● Instructions for the task:
Repeat the records word for word, excluding any picture.

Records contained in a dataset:
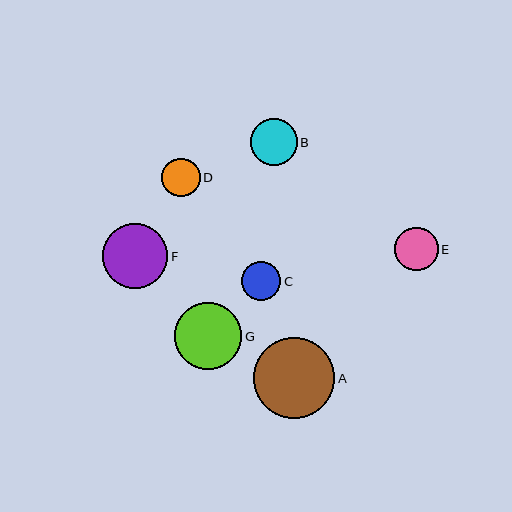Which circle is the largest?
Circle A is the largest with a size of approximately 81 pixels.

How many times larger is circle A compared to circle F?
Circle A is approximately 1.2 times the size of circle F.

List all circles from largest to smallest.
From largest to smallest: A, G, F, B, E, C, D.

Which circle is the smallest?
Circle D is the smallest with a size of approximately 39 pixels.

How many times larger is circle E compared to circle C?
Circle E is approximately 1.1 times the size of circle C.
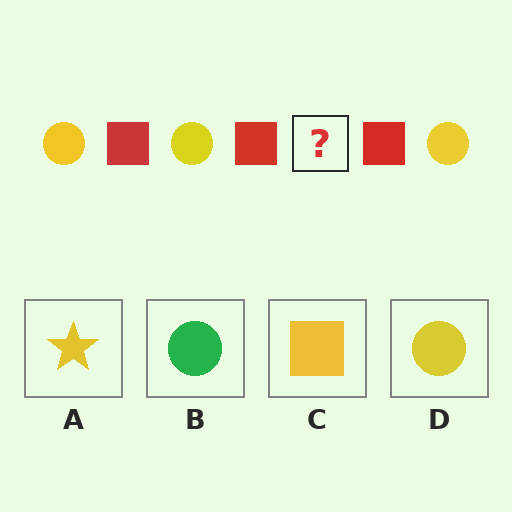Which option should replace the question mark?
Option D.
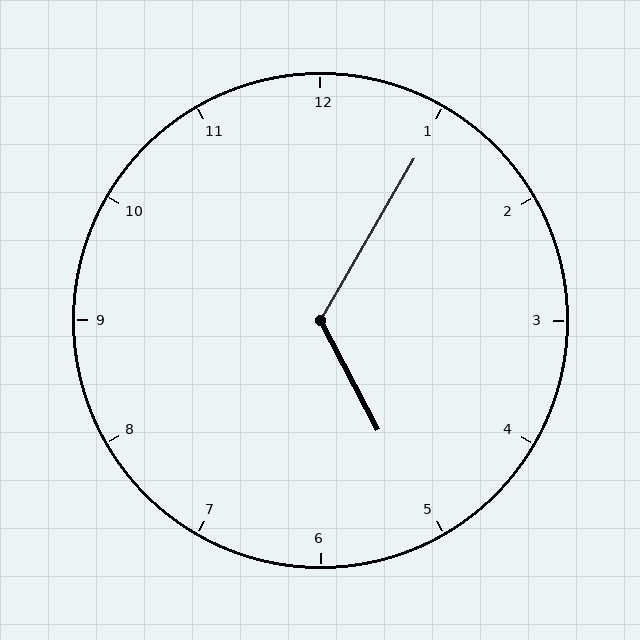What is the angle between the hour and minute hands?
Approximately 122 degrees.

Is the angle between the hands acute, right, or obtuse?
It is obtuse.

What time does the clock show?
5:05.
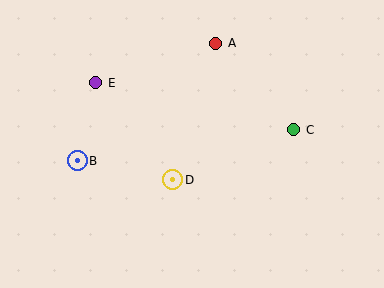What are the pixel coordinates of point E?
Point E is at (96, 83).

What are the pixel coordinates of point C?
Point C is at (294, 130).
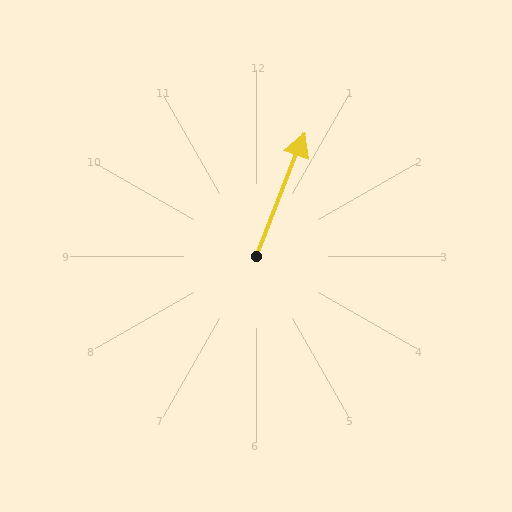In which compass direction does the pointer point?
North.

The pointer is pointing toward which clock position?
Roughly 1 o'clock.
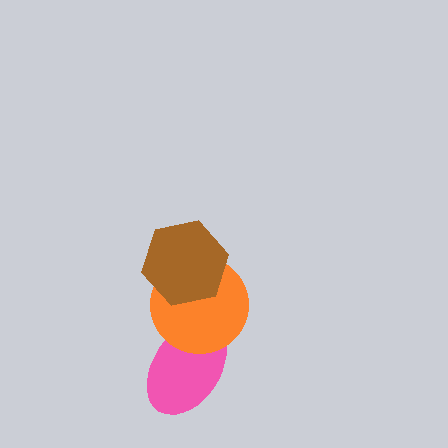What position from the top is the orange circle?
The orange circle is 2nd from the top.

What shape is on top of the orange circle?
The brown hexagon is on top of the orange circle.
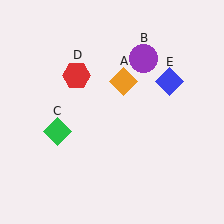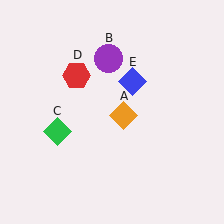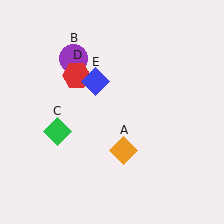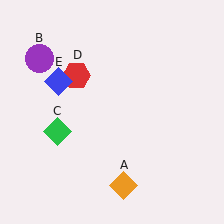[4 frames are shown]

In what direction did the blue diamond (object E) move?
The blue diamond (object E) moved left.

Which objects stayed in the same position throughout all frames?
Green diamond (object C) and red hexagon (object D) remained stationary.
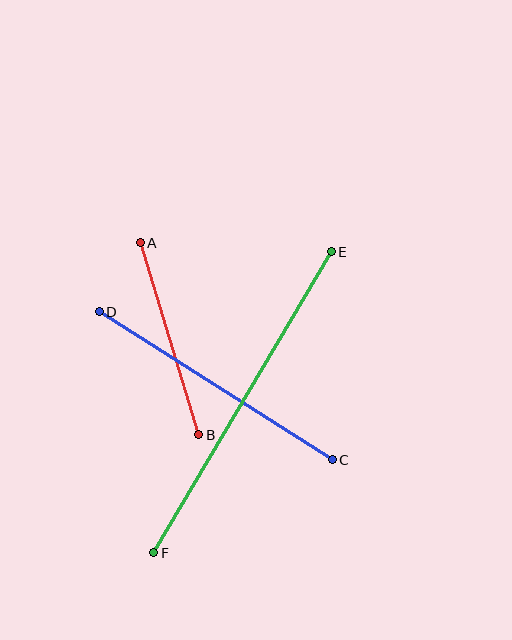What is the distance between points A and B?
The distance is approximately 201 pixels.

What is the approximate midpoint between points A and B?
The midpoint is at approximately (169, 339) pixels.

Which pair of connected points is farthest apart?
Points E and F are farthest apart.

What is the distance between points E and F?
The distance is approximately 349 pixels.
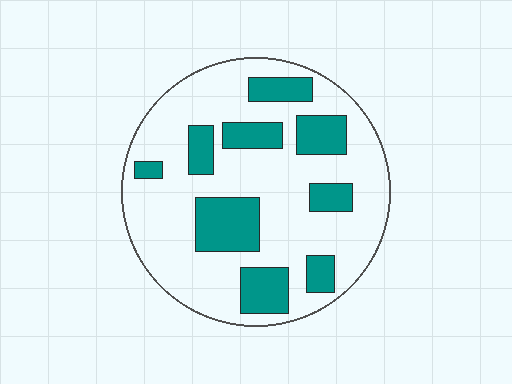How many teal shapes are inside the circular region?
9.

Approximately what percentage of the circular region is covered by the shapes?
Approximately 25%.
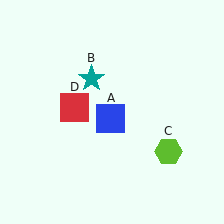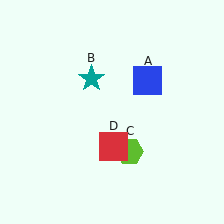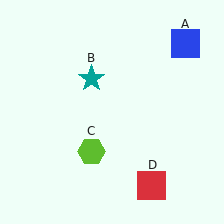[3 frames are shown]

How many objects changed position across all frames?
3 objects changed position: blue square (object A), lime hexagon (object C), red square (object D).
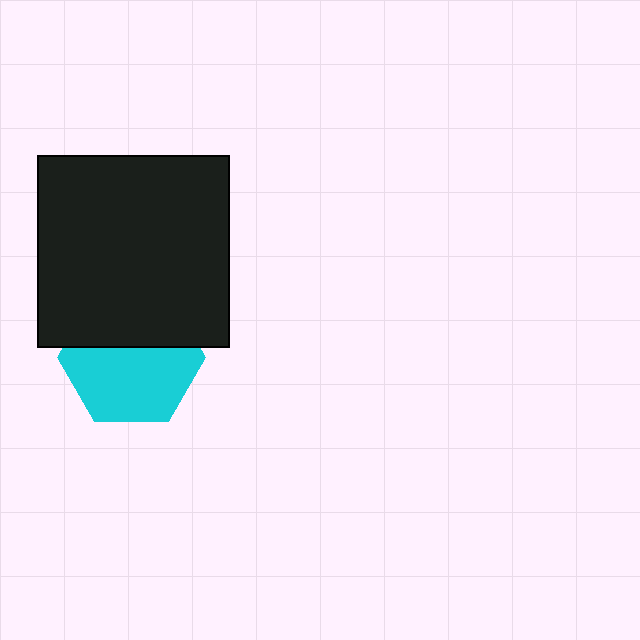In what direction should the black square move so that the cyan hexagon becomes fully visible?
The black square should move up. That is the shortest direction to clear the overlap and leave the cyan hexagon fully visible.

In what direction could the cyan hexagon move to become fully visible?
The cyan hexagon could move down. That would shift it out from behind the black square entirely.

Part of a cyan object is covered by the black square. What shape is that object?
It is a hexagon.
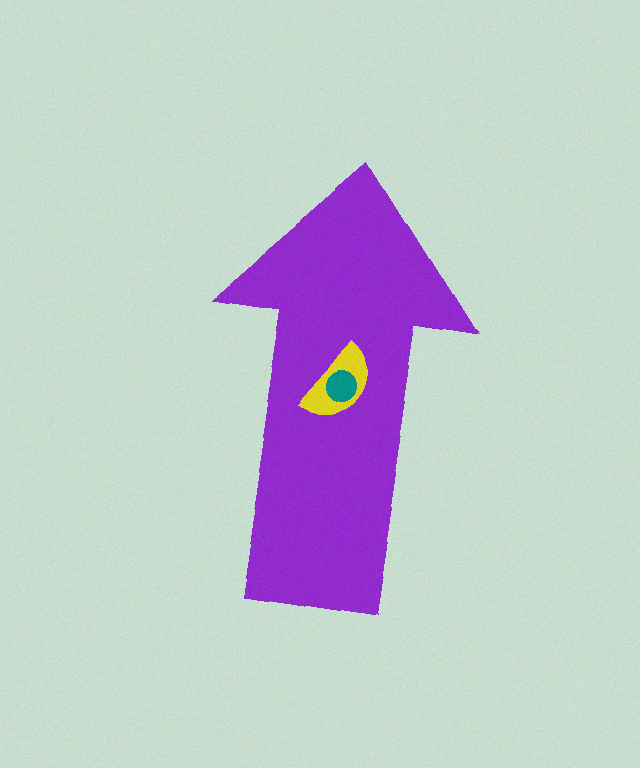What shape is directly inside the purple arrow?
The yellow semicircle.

● The result:
Which circle is the largest?
Circle A is the largest with a size of approximately 81 pixels.

How many times larger is circle A compared to circle F?
Circle A is approximately 1.2 times the size of circle F.

List all circles from largest to smallest.
From largest to smallest: A, G, F, B, E, C, D.

Which circle is the smallest?
Circle D is the smallest with a size of approximately 39 pixels.

How many times larger is circle E compared to circle C?
Circle E is approximately 1.1 times the size of circle C.
Which option should replace the question mark?
Option D.
What is the angle between the hour and minute hands?
Approximately 122 degrees.

Is the angle between the hands acute, right, or obtuse?
It is obtuse.

What time does the clock show?
5:05.
What are the pixel coordinates of point E?
Point E is at (96, 83).

What are the pixel coordinates of point C?
Point C is at (294, 130).
In which compass direction does the pointer point?
North.

The pointer is pointing toward which clock position?
Roughly 1 o'clock.
What position from the top is the orange circle?
The orange circle is 2nd from the top.

What shape is on top of the orange circle?
The brown hexagon is on top of the orange circle.
[4 frames are shown]

In what direction did the blue diamond (object E) move?
The blue diamond (object E) moved left.

Which objects stayed in the same position throughout all frames?
Green diamond (object C) and red hexagon (object D) remained stationary.
What is the distance between points A and B?
The distance is approximately 201 pixels.

What is the approximate midpoint between points A and B?
The midpoint is at approximately (169, 339) pixels.

Which pair of connected points is farthest apart?
Points E and F are farthest apart.

What is the distance between points E and F?
The distance is approximately 349 pixels.
How many teal shapes are inside the circular region?
9.

Approximately what percentage of the circular region is covered by the shapes?
Approximately 25%.
[3 frames are shown]

How many objects changed position across all frames?
3 objects changed position: blue square (object A), lime hexagon (object C), red square (object D).
In what direction should the black square move so that the cyan hexagon becomes fully visible?
The black square should move up. That is the shortest direction to clear the overlap and leave the cyan hexagon fully visible.

In what direction could the cyan hexagon move to become fully visible?
The cyan hexagon could move down. That would shift it out from behind the black square entirely.

Part of a cyan object is covered by the black square. What shape is that object?
It is a hexagon.
What shape is directly inside the purple arrow?
The yellow semicircle.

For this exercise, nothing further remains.